# Task inputs
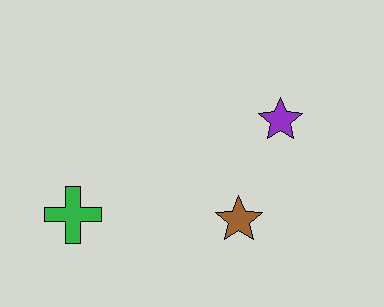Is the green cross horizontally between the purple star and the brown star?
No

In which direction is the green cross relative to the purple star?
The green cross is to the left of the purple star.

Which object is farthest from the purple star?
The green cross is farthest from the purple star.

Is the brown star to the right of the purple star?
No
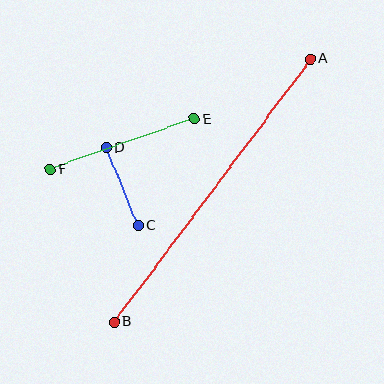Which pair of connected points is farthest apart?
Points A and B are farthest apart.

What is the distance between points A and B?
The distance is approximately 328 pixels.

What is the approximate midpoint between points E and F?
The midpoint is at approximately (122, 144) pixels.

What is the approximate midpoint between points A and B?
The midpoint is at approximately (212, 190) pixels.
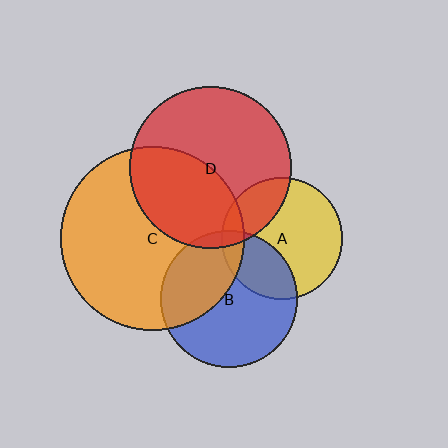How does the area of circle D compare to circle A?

==

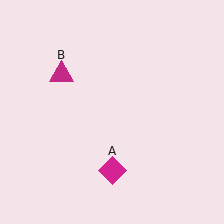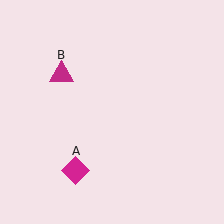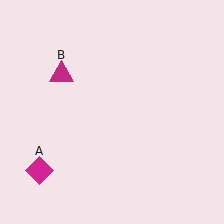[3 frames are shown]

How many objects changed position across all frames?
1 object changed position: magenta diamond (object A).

# Exercise requirements
Above are the records. Copy word for word only their lines from the one holding "Is the green cross horizontally" through the one holding "How does the", both included, and skip the images.

# Exercise response
Is the green cross horizontally between the purple star and the brown star?
No

In which direction is the green cross relative to the purple star?
The green cross is to the left of the purple star.

Which object is farthest from the purple star?
The green cross is farthest from the purple star.

Is the brown star to the right of the purple star?
No
Which pair of connected points is farthest apart?
Points A and B are farthest apart.

What is the distance between points A and B?
The distance is approximately 328 pixels.

What is the approximate midpoint between points E and F?
The midpoint is at approximately (122, 144) pixels.

What is the approximate midpoint between points A and B?
The midpoint is at approximately (212, 190) pixels.
How does the area of circle D compare to circle A?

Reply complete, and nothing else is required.